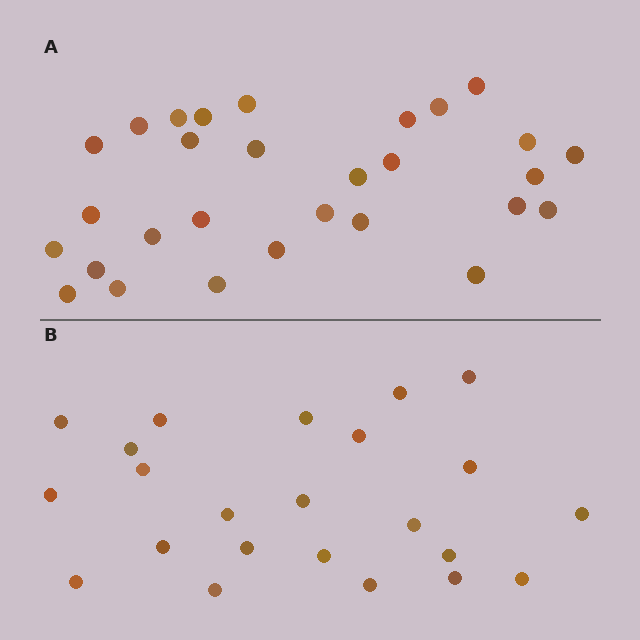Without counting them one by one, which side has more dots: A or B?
Region A (the top region) has more dots.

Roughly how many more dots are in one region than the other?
Region A has about 6 more dots than region B.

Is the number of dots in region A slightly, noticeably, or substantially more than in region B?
Region A has noticeably more, but not dramatically so. The ratio is roughly 1.3 to 1.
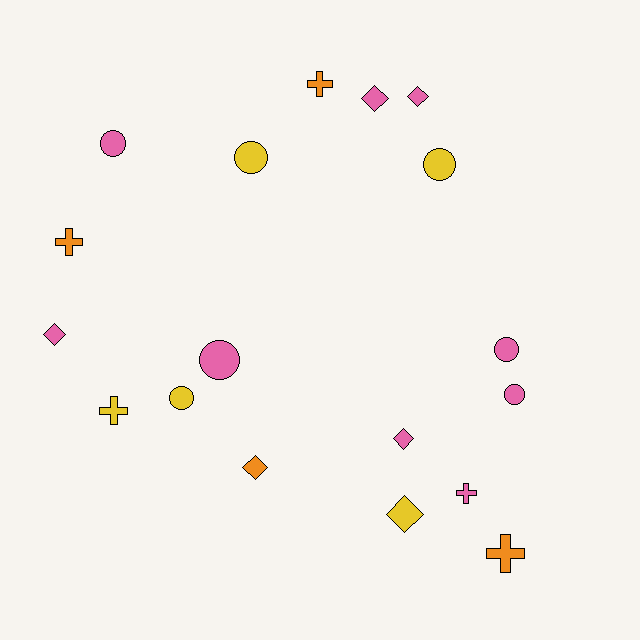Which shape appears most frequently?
Circle, with 7 objects.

> _DIRECTIONS FOR THIS TASK_
Return all the entries word for word, but omit any pictures they contain.

> _REPLY TO THE TASK_
Without counting them one by one, which side has more dots: A or B?
Region A (the top region) has more dots.

Roughly how many more dots are in one region than the other?
Region A has about 6 more dots than region B.

Is the number of dots in region A slightly, noticeably, or substantially more than in region B?
Region A has noticeably more, but not dramatically so. The ratio is roughly 1.3 to 1.
Which shape appears most frequently?
Circle, with 7 objects.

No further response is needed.